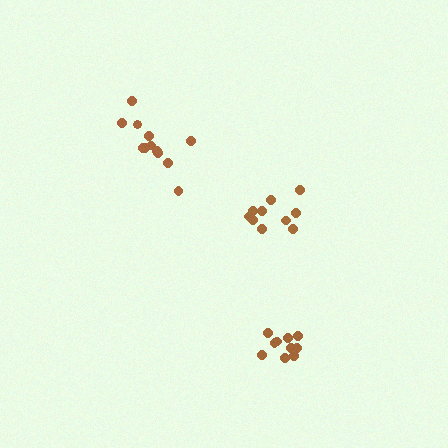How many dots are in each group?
Group 1: 10 dots, Group 2: 10 dots, Group 3: 12 dots (32 total).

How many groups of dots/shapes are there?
There are 3 groups.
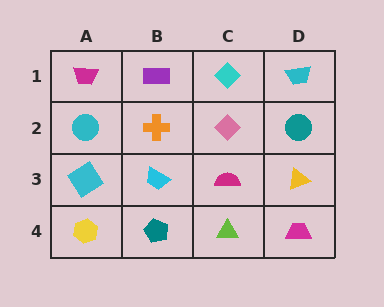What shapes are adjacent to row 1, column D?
A teal circle (row 2, column D), a cyan diamond (row 1, column C).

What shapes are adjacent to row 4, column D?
A yellow triangle (row 3, column D), a lime triangle (row 4, column C).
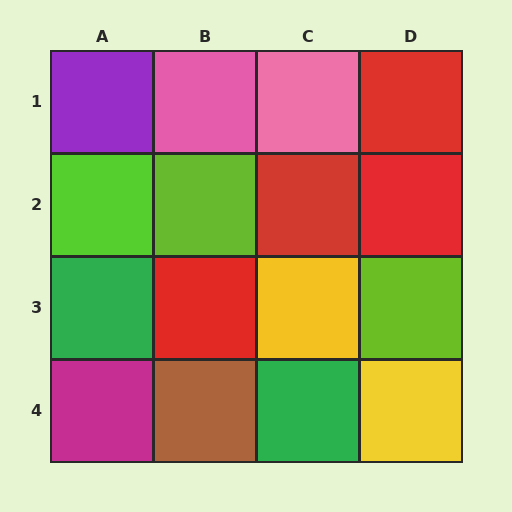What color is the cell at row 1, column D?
Red.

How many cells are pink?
2 cells are pink.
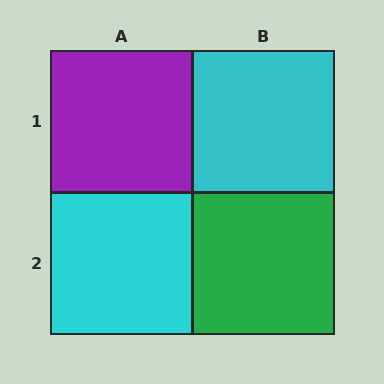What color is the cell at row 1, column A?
Purple.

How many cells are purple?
1 cell is purple.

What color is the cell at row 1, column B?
Cyan.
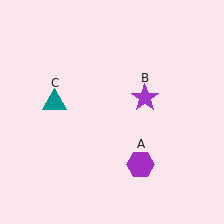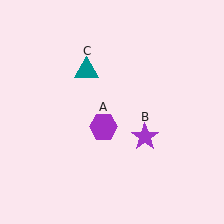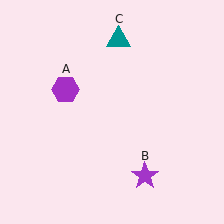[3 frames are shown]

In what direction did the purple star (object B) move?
The purple star (object B) moved down.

# What to work on:
Every line from the one containing "How many groups of dots/shapes are there?" through the last line of the data is to be retyped exactly, with nothing added and no pictures included.

# Exercise answer:
How many groups of dots/shapes are there?
There are 3 groups.
What shapes are adjacent to row 1, column D?
A teal circle (row 2, column D), a cyan diamond (row 1, column C).

What shapes are adjacent to row 4, column D?
A yellow triangle (row 3, column D), a lime triangle (row 4, column C).
What color is the cell at row 1, column D?
Red.

How many cells are pink?
2 cells are pink.
What color is the cell at row 1, column A?
Purple.

How many cells are purple?
1 cell is purple.

What color is the cell at row 1, column B?
Cyan.
[3 frames are shown]

In what direction did the purple star (object B) move?
The purple star (object B) moved down.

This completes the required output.